** start SOURCE DATA **

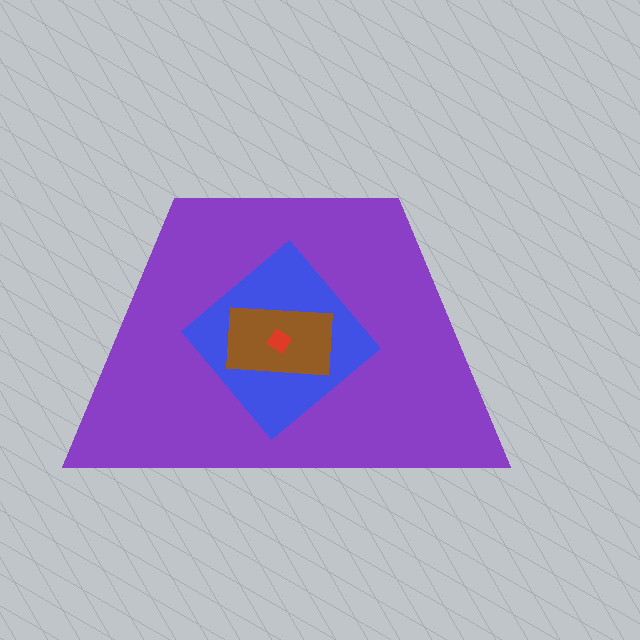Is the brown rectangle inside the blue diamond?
Yes.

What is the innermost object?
The red diamond.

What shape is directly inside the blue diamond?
The brown rectangle.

** end SOURCE DATA **

WHAT THE TASK ASKS => Leave the pictures out and reproduce all of the records exactly.

COMPLETED EXERCISE =>
Is the brown rectangle inside the blue diamond?
Yes.

What is the innermost object?
The red diamond.

What shape is directly inside the blue diamond?
The brown rectangle.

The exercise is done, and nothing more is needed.